▼▼▼

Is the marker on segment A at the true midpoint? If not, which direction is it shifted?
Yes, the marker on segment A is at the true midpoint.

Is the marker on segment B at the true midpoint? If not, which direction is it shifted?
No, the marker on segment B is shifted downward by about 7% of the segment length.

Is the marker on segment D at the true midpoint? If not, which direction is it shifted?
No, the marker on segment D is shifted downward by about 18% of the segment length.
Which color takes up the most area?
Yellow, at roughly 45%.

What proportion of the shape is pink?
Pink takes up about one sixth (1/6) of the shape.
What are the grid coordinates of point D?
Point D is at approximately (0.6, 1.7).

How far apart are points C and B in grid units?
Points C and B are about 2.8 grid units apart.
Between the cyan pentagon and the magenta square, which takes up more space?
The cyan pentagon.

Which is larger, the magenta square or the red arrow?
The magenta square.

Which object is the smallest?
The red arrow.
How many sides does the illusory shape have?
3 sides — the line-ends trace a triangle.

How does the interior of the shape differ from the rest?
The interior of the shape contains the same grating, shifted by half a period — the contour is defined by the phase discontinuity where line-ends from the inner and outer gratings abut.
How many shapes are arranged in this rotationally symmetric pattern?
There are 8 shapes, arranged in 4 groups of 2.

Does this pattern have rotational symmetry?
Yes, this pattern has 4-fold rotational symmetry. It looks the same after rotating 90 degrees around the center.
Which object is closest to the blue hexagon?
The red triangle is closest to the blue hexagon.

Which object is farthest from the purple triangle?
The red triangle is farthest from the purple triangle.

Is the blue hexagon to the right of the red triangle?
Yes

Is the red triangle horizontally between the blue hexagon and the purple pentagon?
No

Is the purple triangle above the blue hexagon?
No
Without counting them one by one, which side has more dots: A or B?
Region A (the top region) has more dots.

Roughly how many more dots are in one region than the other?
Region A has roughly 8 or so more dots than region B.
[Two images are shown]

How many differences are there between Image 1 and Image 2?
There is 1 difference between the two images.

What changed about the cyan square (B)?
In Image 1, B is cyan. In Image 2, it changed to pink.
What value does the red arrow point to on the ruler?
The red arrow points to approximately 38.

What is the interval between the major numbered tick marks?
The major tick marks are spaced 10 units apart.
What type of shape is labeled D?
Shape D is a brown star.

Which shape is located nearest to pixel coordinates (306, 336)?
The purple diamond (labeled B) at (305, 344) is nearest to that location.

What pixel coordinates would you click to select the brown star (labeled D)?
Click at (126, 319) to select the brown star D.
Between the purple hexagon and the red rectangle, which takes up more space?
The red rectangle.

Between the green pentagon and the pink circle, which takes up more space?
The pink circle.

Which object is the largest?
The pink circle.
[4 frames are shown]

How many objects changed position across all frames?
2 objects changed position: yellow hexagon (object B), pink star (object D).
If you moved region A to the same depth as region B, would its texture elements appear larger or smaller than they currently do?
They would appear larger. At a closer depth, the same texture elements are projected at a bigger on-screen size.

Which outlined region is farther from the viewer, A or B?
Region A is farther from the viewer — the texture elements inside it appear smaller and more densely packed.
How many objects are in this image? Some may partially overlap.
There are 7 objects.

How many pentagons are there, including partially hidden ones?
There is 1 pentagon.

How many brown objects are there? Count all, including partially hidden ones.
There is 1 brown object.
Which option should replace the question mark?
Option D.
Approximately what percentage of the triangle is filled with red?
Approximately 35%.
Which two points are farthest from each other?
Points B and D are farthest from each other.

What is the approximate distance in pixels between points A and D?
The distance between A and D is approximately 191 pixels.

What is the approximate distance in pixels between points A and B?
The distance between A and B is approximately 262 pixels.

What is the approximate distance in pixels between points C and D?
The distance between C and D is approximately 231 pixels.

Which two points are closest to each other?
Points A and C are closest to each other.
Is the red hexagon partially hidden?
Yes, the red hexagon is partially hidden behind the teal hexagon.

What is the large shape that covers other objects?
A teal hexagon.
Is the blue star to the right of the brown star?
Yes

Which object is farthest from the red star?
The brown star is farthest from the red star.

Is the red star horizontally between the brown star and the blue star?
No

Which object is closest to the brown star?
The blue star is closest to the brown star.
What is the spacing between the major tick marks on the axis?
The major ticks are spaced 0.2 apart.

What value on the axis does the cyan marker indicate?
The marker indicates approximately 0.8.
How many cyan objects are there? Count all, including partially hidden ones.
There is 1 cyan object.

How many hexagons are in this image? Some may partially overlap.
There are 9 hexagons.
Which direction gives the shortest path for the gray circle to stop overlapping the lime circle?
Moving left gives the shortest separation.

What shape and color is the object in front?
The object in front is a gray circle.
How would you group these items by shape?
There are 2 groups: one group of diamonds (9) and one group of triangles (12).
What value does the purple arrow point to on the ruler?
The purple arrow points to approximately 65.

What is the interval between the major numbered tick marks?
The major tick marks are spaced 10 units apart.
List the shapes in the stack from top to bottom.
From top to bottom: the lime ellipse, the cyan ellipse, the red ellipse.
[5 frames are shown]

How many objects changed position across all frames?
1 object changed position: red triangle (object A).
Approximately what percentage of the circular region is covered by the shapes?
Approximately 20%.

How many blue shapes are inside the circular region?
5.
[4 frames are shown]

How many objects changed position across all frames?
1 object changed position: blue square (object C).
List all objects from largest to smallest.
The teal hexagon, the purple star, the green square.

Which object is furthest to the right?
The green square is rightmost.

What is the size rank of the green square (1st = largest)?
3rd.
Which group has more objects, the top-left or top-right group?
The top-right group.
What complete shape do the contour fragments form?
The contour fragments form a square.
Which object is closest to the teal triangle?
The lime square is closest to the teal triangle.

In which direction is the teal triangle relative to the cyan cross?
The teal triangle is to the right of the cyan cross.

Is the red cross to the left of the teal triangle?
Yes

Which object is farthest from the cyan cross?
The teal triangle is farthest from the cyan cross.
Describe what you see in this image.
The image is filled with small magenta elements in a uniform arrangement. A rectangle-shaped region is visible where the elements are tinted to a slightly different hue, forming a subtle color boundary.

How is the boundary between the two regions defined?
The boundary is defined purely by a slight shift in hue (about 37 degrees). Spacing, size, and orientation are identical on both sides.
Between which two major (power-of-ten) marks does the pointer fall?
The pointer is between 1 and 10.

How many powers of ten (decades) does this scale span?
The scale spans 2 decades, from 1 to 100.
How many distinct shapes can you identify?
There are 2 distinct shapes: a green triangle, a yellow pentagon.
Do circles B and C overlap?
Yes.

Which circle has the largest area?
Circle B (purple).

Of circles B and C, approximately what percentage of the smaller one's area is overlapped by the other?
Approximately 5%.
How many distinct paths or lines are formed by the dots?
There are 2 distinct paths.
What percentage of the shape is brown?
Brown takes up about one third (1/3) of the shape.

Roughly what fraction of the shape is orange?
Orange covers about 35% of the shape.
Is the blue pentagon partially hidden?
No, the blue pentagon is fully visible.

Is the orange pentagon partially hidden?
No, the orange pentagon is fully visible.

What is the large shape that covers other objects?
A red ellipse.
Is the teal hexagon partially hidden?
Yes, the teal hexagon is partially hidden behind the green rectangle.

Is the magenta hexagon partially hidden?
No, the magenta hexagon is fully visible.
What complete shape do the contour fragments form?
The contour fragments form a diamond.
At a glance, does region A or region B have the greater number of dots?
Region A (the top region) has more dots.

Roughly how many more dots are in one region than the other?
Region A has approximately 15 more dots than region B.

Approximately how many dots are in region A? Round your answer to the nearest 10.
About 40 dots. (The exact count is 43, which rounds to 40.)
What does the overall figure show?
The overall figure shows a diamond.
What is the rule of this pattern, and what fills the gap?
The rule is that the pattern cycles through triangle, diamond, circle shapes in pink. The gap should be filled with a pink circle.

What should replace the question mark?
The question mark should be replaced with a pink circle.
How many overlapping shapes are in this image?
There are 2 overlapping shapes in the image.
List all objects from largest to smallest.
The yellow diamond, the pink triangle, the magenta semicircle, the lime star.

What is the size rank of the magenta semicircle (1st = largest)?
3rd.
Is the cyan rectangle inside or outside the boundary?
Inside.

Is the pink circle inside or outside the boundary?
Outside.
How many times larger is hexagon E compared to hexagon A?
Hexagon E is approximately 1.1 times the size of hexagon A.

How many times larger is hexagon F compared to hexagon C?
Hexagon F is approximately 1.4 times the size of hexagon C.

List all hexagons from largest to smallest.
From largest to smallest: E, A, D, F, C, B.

▲▲▲

— Set exercise —
Check each line of the records for "shown" and copy the ones that contain it.

— Response to this task —
[Two images are shown]
[4 frames are shown]
[5 frames are shown]
[4 frames are shown]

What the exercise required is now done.